**WORK TO COMPLETE**: Below are records with pictures in them. Transcribe everything from the line containing "What shapes are adjacent to row 1, column D?" down to the line containing "Which is larger, the", exactly, and leave the pictures behind.

= = = = = = =

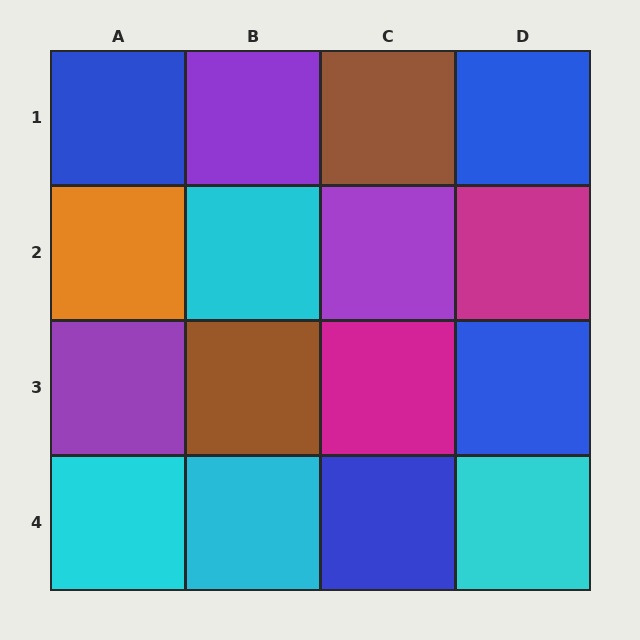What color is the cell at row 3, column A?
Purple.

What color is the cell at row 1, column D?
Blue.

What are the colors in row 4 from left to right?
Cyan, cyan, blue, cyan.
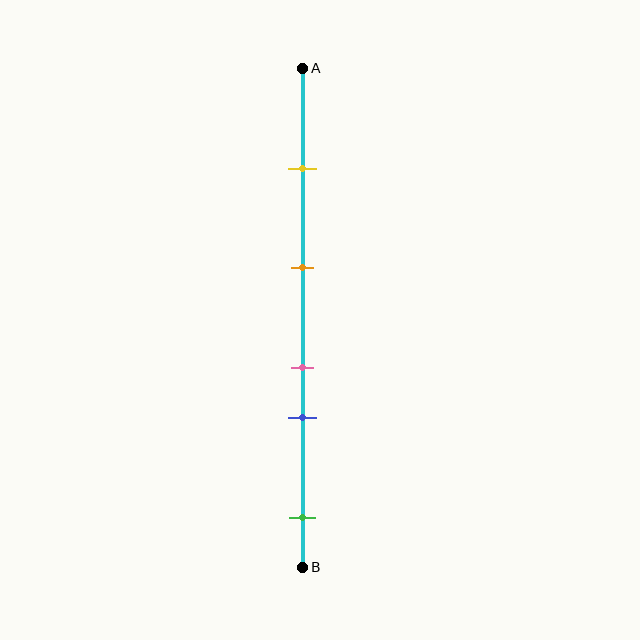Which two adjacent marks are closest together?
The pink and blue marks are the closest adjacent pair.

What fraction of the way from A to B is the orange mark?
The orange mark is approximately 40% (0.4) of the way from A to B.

= = = = = = =

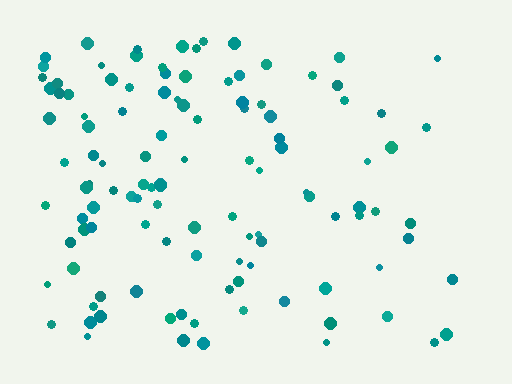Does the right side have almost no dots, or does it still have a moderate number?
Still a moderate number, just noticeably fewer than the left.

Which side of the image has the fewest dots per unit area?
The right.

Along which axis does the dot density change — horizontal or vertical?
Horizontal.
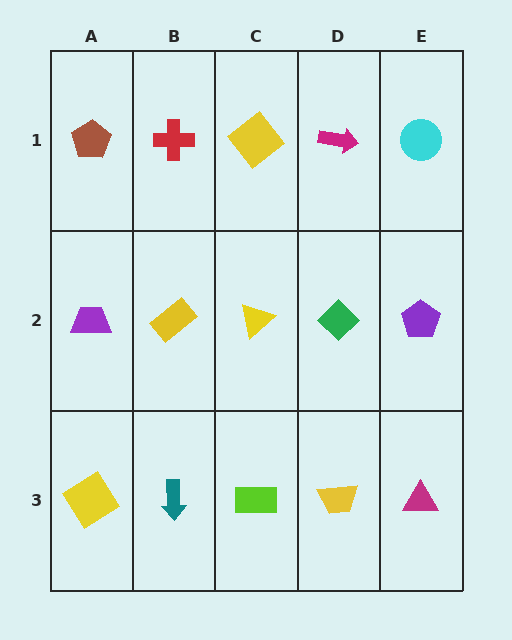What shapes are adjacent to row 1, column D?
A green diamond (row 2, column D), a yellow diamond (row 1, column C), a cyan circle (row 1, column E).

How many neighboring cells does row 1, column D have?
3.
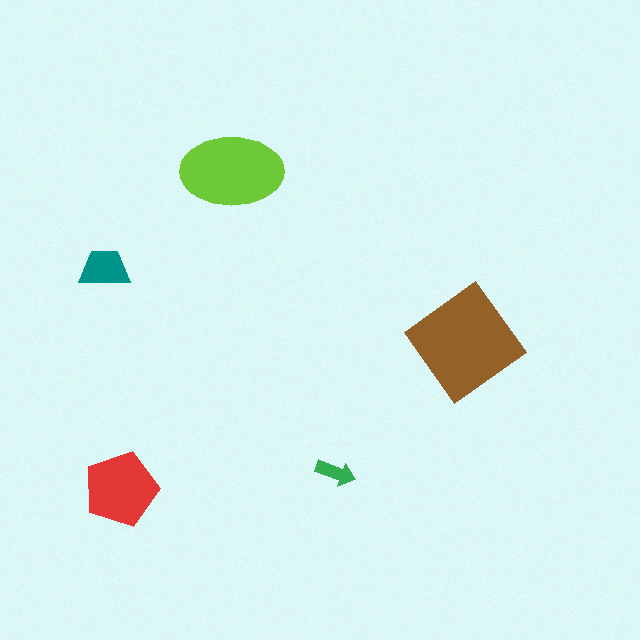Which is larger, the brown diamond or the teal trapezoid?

= = = = = = =

**ANSWER**:
What shapes are adjacent to row 1, column D?
A green diamond (row 2, column D), a yellow diamond (row 1, column C), a cyan circle (row 1, column E).

How many neighboring cells does row 1, column D have?
3.
Which is larger, the brown diamond or the teal trapezoid?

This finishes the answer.